• Work instructions:
Retype the line where "Is the purple" appears and each line that follows it down to the last line of the records below. Leave the pictures out.

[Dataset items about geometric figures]

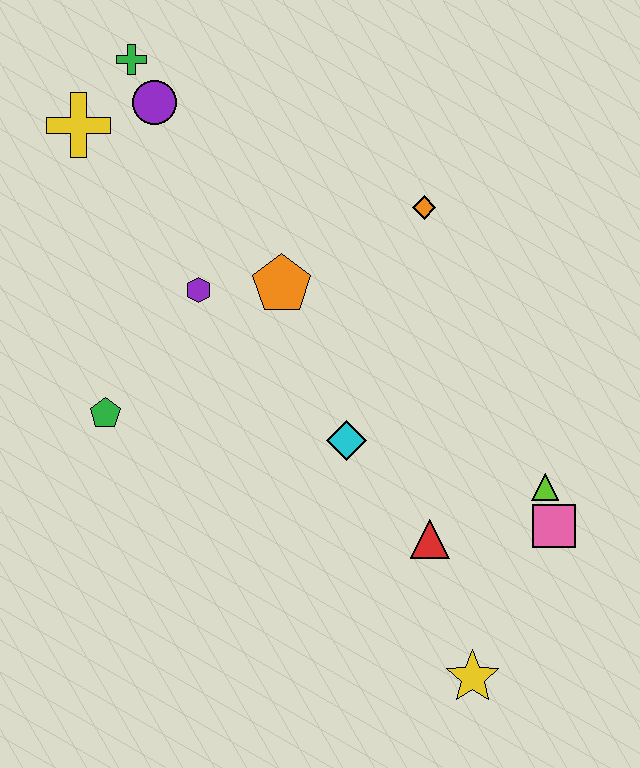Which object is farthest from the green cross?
The yellow star is farthest from the green cross.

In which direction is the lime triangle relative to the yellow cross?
The lime triangle is to the right of the yellow cross.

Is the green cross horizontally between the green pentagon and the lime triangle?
Yes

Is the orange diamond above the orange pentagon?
Yes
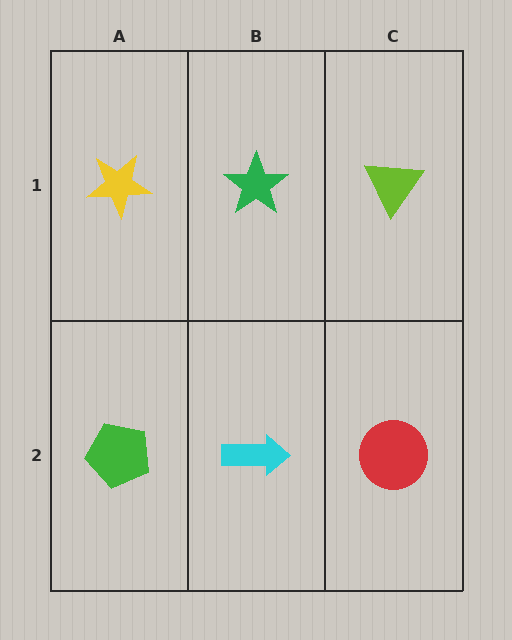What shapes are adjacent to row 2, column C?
A lime triangle (row 1, column C), a cyan arrow (row 2, column B).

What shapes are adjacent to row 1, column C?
A red circle (row 2, column C), a green star (row 1, column B).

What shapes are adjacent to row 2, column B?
A green star (row 1, column B), a green pentagon (row 2, column A), a red circle (row 2, column C).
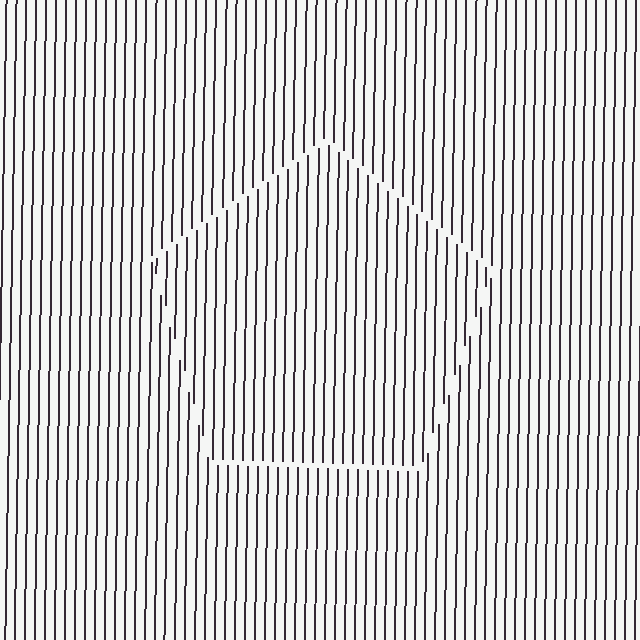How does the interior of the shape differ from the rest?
The interior of the shape contains the same grating, shifted by half a period — the contour is defined by the phase discontinuity where line-ends from the inner and outer gratings abut.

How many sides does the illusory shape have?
5 sides — the line-ends trace a pentagon.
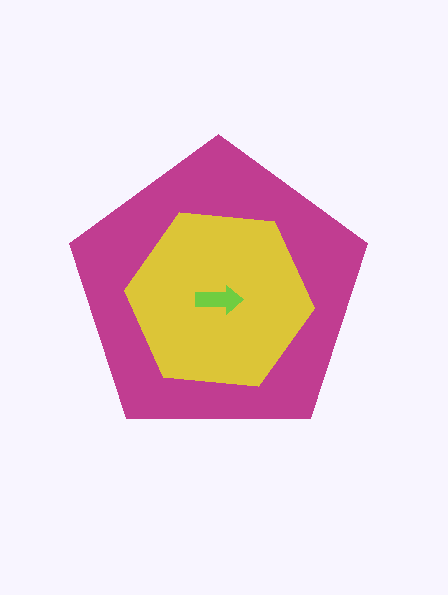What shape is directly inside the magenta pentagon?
The yellow hexagon.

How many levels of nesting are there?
3.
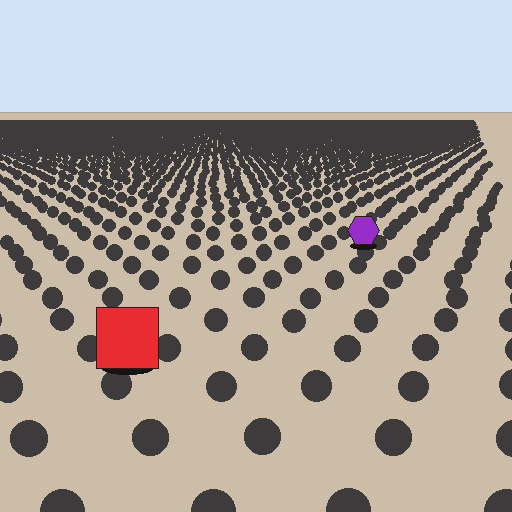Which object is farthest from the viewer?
The purple hexagon is farthest from the viewer. It appears smaller and the ground texture around it is denser.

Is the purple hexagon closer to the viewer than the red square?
No. The red square is closer — you can tell from the texture gradient: the ground texture is coarser near it.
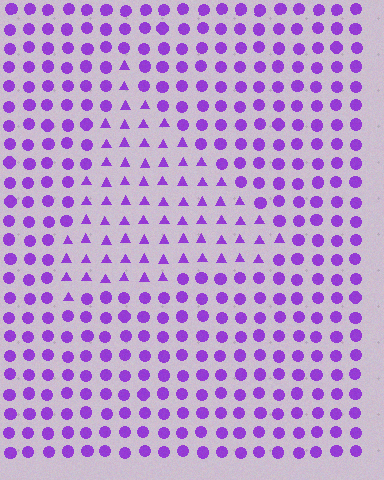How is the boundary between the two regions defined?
The boundary is defined by a change in element shape: triangles inside vs. circles outside. All elements share the same color and spacing.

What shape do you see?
I see a triangle.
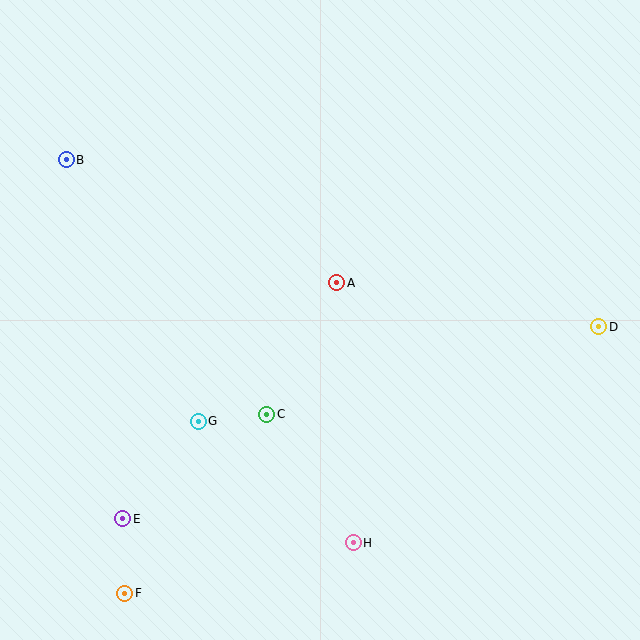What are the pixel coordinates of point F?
Point F is at (125, 593).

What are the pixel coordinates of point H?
Point H is at (353, 543).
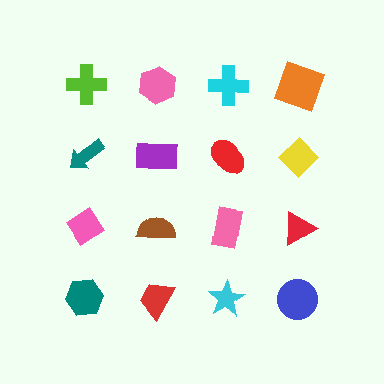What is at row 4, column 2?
A red trapezoid.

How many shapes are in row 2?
4 shapes.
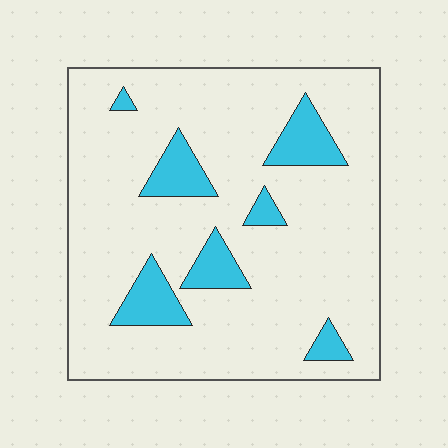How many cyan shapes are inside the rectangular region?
7.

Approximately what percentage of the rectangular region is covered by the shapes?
Approximately 15%.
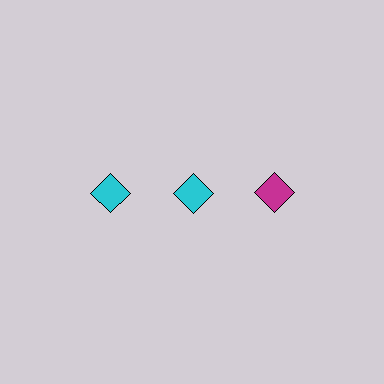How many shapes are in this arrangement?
There are 3 shapes arranged in a grid pattern.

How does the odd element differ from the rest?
It has a different color: magenta instead of cyan.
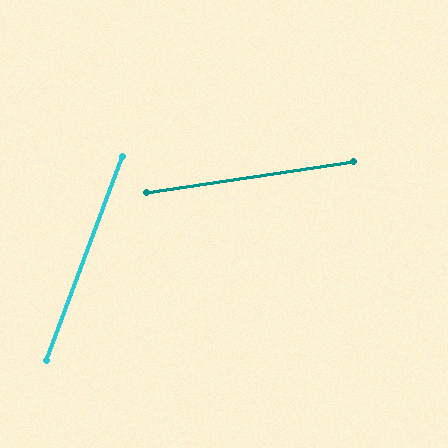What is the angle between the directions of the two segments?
Approximately 61 degrees.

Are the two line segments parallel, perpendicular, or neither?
Neither parallel nor perpendicular — they differ by about 61°.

• Written answer:
Is the purple hexagon closer to the viewer than the red square?
No. The red square is closer — you can tell from the texture gradient: the ground texture is coarser near it.
How is the boundary between the two regions defined?
The boundary is defined by a change in element shape: triangles inside vs. circles outside. All elements share the same color and spacing.

What shape do you see?
I see a triangle.
What are the pixel coordinates of point F?
Point F is at (125, 593).

What are the pixel coordinates of point H?
Point H is at (353, 543).
What is at row 4, column 2?
A red trapezoid.

How many shapes are in row 2?
4 shapes.
How many cyan shapes are inside the rectangular region?
7.

Approximately what percentage of the rectangular region is covered by the shapes?
Approximately 15%.
How many shapes are in this arrangement?
There are 3 shapes arranged in a grid pattern.

How does the odd element differ from the rest?
It has a different color: magenta instead of cyan.
What is the angle between the directions of the two segments?
Approximately 61 degrees.

Are the two line segments parallel, perpendicular, or neither?
Neither parallel nor perpendicular — they differ by about 61°.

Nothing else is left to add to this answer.